[Entries on shapes shown in images]
==========
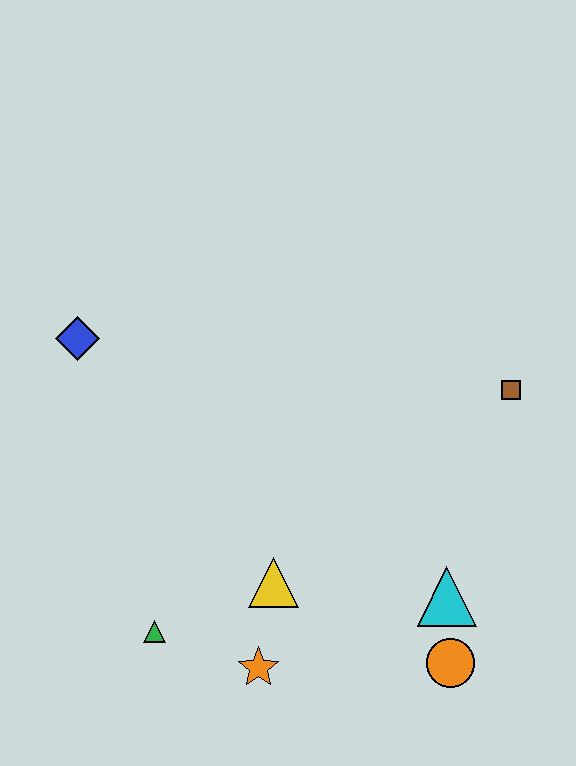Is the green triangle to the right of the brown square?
No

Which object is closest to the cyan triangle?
The orange circle is closest to the cyan triangle.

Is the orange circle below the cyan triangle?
Yes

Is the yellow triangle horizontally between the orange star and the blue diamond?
No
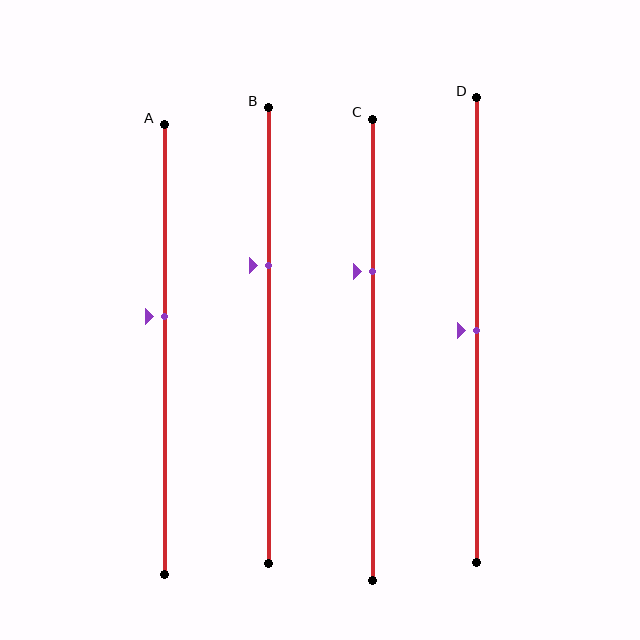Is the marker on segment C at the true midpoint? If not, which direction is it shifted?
No, the marker on segment C is shifted upward by about 17% of the segment length.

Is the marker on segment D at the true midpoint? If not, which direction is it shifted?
Yes, the marker on segment D is at the true midpoint.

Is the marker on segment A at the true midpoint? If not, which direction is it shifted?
No, the marker on segment A is shifted upward by about 7% of the segment length.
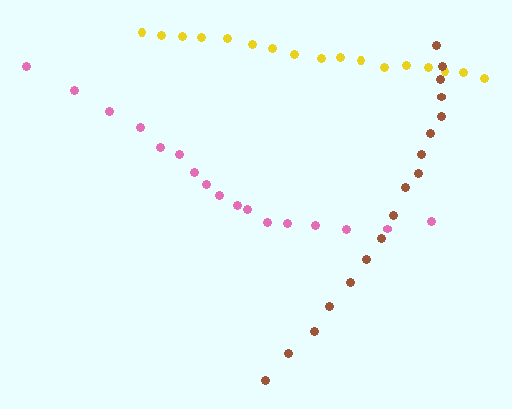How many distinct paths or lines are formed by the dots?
There are 3 distinct paths.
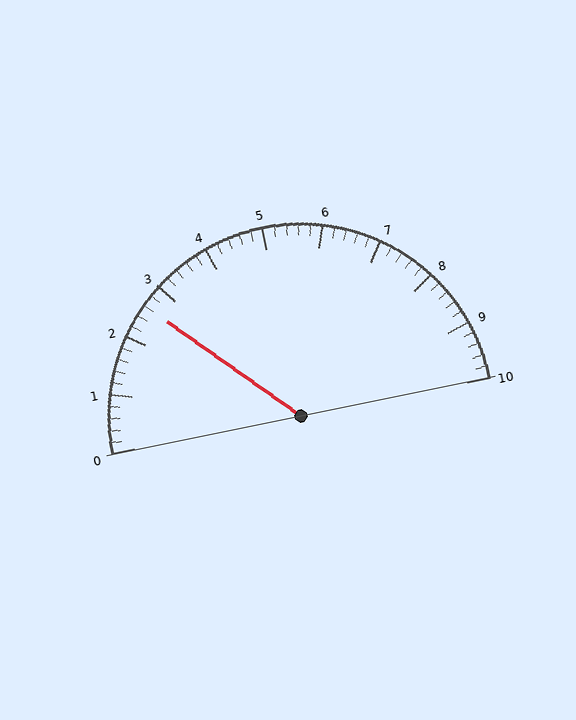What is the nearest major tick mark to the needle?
The nearest major tick mark is 3.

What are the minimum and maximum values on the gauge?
The gauge ranges from 0 to 10.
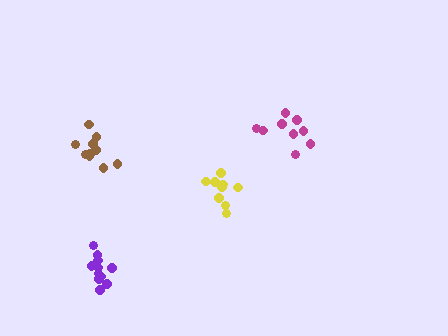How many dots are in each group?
==========
**What the exercise asks:** Skip the pictures; extract only the lines from the line with "What are the" through the final line of the material, exactly as they appear.

**Answer:**
What are the minimum and maximum values on the gauge?
The gauge ranges from 0 to 10.
How many dots are in each group?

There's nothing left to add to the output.